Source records
** Start **

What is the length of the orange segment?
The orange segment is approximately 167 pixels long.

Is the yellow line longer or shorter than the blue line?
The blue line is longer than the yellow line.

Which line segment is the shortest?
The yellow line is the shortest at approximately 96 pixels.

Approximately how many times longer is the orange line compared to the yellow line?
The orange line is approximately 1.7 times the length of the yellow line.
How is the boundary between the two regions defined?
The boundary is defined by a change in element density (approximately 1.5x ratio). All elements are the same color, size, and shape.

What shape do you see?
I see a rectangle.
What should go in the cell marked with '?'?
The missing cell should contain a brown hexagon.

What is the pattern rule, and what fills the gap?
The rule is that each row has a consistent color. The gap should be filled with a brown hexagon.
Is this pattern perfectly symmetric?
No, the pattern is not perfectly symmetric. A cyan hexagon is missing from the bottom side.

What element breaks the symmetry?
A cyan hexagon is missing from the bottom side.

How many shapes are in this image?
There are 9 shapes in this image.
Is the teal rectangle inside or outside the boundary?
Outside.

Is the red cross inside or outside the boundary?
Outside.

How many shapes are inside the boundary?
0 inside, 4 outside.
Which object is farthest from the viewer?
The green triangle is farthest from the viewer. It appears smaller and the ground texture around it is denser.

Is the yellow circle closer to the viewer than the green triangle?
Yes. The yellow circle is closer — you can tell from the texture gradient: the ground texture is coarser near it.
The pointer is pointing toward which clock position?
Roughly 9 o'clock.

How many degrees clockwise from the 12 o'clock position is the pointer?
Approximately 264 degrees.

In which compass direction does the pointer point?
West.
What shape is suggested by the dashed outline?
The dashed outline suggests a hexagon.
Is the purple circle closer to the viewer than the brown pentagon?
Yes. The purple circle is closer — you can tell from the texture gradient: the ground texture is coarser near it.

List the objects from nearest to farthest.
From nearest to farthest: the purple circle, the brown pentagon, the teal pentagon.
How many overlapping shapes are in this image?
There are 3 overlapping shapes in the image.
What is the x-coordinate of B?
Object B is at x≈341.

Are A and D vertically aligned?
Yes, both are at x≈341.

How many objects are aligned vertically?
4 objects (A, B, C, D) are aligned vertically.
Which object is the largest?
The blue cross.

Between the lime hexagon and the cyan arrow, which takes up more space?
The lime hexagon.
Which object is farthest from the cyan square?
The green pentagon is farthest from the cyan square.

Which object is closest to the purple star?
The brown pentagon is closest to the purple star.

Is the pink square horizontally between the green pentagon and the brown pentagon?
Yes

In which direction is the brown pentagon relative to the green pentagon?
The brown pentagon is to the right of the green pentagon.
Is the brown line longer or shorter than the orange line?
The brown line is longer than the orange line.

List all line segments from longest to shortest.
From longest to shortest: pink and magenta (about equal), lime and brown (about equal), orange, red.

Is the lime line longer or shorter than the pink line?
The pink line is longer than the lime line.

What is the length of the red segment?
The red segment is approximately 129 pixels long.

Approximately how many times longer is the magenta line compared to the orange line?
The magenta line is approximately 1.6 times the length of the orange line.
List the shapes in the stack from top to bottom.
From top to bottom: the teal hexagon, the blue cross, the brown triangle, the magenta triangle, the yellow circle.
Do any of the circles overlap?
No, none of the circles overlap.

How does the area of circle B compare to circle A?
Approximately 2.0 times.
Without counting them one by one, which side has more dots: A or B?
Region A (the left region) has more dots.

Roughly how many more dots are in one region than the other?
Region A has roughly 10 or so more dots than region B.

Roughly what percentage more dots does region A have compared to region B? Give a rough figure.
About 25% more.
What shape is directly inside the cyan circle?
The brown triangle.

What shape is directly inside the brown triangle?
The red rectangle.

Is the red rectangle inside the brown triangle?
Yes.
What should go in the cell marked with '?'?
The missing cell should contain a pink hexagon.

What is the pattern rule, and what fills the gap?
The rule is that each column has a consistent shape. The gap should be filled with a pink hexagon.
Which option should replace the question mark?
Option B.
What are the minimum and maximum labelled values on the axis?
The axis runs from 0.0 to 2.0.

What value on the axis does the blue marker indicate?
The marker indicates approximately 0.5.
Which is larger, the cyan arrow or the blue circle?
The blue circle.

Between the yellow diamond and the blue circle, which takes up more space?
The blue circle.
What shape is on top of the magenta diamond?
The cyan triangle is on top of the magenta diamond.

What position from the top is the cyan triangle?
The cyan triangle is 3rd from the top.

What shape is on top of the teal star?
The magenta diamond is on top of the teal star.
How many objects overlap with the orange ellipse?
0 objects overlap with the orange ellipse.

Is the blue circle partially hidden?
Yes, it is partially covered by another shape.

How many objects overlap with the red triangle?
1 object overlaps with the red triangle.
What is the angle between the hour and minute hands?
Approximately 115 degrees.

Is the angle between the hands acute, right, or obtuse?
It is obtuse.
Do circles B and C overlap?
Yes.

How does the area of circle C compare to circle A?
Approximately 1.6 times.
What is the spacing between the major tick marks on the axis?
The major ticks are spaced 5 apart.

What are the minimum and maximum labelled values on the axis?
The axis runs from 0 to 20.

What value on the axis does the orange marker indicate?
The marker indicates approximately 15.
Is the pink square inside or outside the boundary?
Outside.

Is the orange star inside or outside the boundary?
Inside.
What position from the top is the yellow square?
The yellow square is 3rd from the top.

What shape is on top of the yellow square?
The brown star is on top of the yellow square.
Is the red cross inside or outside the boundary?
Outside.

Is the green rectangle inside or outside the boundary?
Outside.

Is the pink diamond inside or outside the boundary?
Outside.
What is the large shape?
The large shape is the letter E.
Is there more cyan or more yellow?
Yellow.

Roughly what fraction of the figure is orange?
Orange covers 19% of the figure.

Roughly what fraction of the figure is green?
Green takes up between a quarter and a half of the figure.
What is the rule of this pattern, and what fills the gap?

** End **

◆ EXERCISE DETAILS ◆
Using the material above, extract the line that contains "What shape is on top of the yellow square?" and every line after it, exactly as given; stop at the last line.

◆ TASK RESULT ◆
What shape is on top of the yellow square?
The brown star is on top of the yellow square.
Is the red cross inside or outside the boundary?
Outside.

Is the green rectangle inside or outside the boundary?
Outside.

Is the pink diamond inside or outside the boundary?
Outside.
What is the large shape?
The large shape is the letter E.
Is there more cyan or more yellow?
Yellow.

Roughly what fraction of the figure is orange?
Orange covers 19% of the figure.

Roughly what fraction of the figure is green?
Green takes up between a quarter and a half of the figure.
What is the rule of this pattern, and what fills the gap?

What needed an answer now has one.